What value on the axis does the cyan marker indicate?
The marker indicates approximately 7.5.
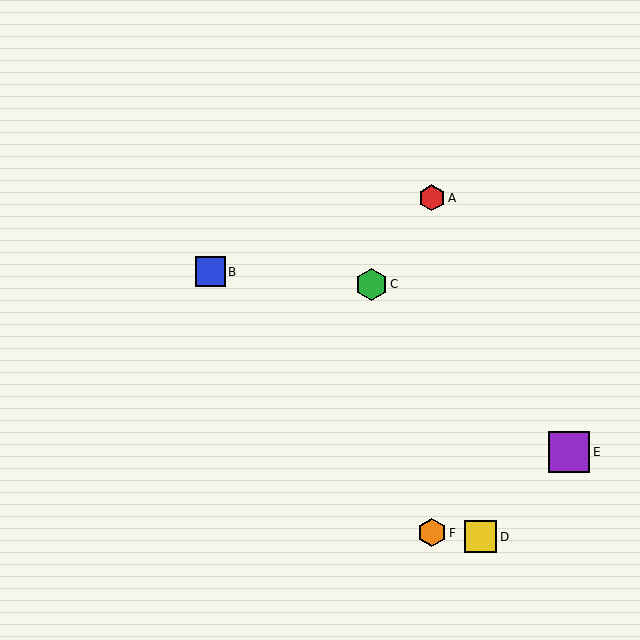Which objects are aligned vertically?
Objects A, F are aligned vertically.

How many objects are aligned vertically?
2 objects (A, F) are aligned vertically.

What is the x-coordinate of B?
Object B is at x≈210.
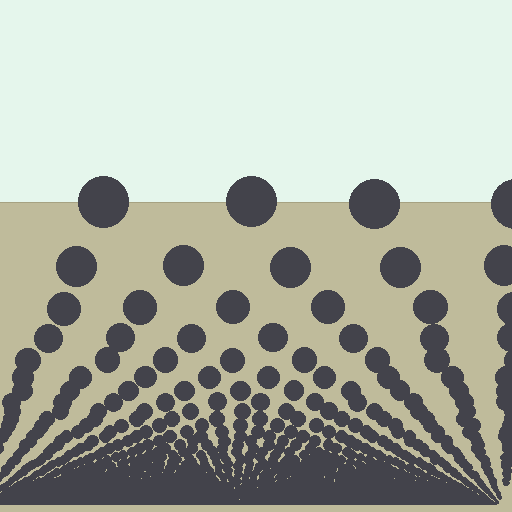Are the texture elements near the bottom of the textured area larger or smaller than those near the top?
Smaller. The gradient is inverted — elements near the bottom are smaller and denser.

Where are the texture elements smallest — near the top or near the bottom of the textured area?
Near the bottom.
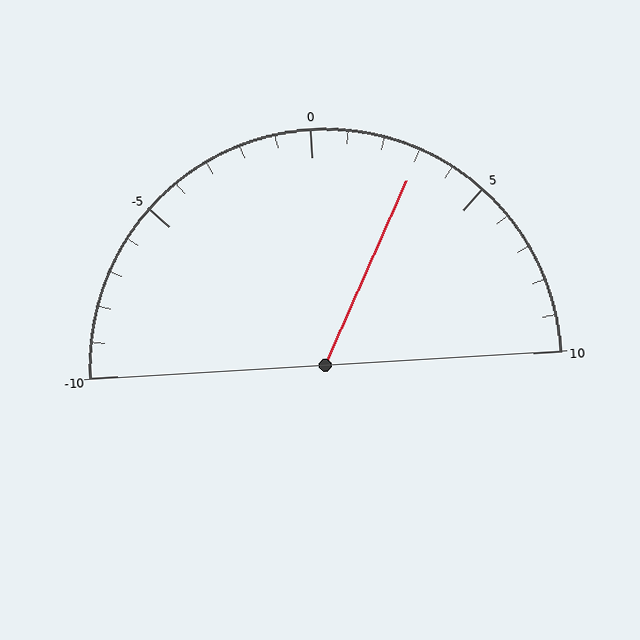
====
# Work to complete
Reproduce the entries above exactly. Do not include the images.

# The solution
What value on the axis does the cyan marker indicate?
The marker indicates approximately 7.5.
Which objects are aligned vertically?
Objects A, F are aligned vertically.

How many objects are aligned vertically?
2 objects (A, F) are aligned vertically.

What is the x-coordinate of B?
Object B is at x≈210.
Are the texture elements near the bottom of the textured area larger or smaller than those near the top?
Smaller. The gradient is inverted — elements near the bottom are smaller and denser.

Where are the texture elements smallest — near the top or near the bottom of the textured area?
Near the bottom.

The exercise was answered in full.